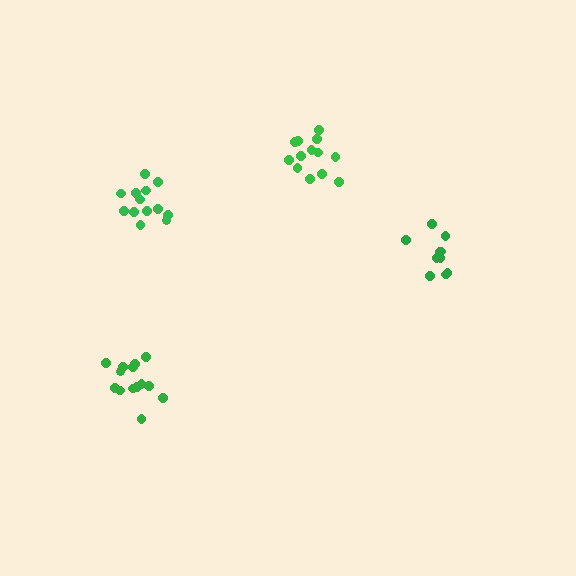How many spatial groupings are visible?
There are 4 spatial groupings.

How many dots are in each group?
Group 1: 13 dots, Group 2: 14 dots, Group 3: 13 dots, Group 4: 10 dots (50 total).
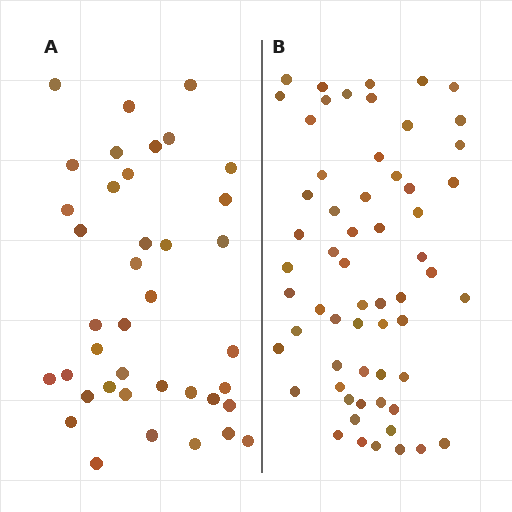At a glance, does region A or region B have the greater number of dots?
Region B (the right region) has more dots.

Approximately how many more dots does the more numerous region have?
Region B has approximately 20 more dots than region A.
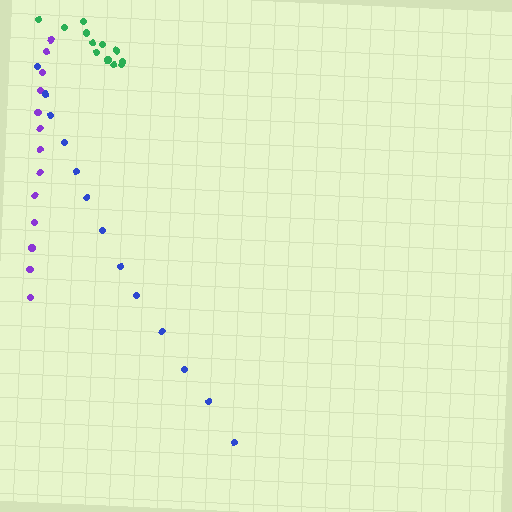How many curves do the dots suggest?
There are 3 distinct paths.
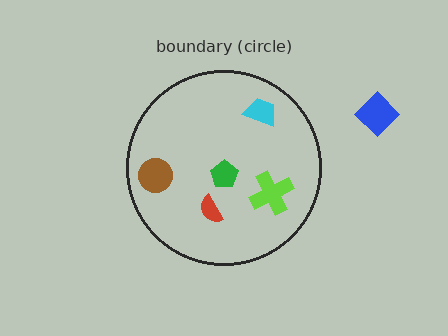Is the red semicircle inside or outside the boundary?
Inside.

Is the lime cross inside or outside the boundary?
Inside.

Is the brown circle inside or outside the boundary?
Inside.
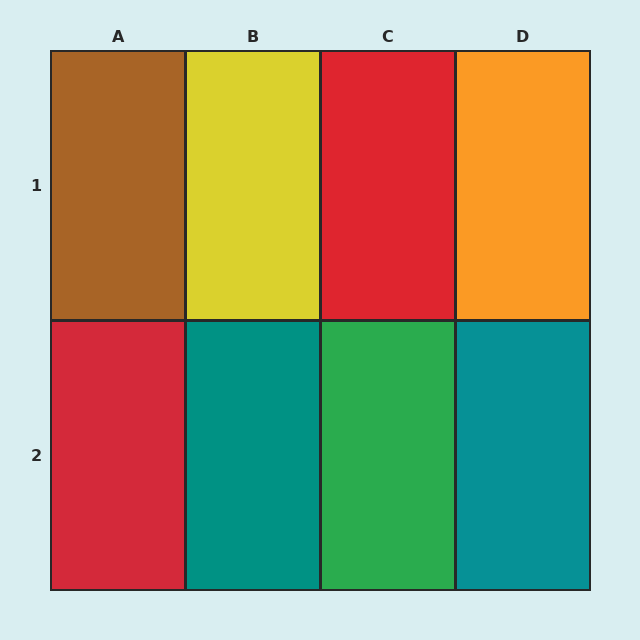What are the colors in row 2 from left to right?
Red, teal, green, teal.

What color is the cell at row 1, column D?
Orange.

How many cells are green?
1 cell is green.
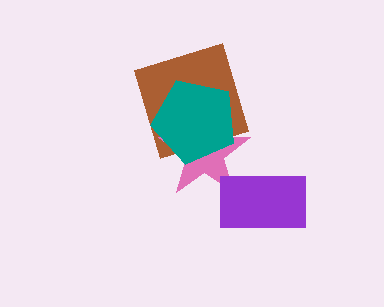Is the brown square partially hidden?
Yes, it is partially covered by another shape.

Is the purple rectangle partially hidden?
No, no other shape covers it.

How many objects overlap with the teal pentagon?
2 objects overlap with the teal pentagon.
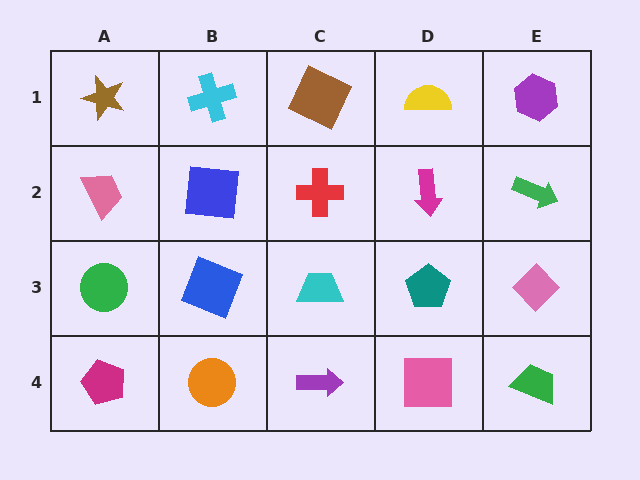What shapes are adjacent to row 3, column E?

───

What this task involves: So that the copy stays exact, reproduce each record word for word and leave its images out.

Answer for the task:
How many spatial groupings are visible?
There are 4 spatial groupings.

How many dots are in each group?
Group 1: 13 dots, Group 2: 14 dots, Group 3: 13 dots, Group 4: 10 dots (50 total).
At a glance, does region A or region B have the greater number of dots?
Region B (the right region) has more dots.

Approximately how many more dots does the more numerous region have?
Region B has approximately 20 more dots than region A.
How many curves do the dots suggest?
There are 3 distinct paths.
Is the red semicircle inside or outside the boundary?
Inside.

Is the lime cross inside or outside the boundary?
Inside.

Is the brown circle inside or outside the boundary?
Inside.
What are the colors in row 2 from left to right?
Red, teal, green, teal.

What color is the cell at row 1, column D?
Orange.

How many cells are green?
1 cell is green.
Is the brown square partially hidden?
Yes, it is partially covered by another shape.

Is the purple rectangle partially hidden?
No, no other shape covers it.

How many objects overlap with the teal pentagon?
2 objects overlap with the teal pentagon.
What shapes are adjacent to row 3, column E?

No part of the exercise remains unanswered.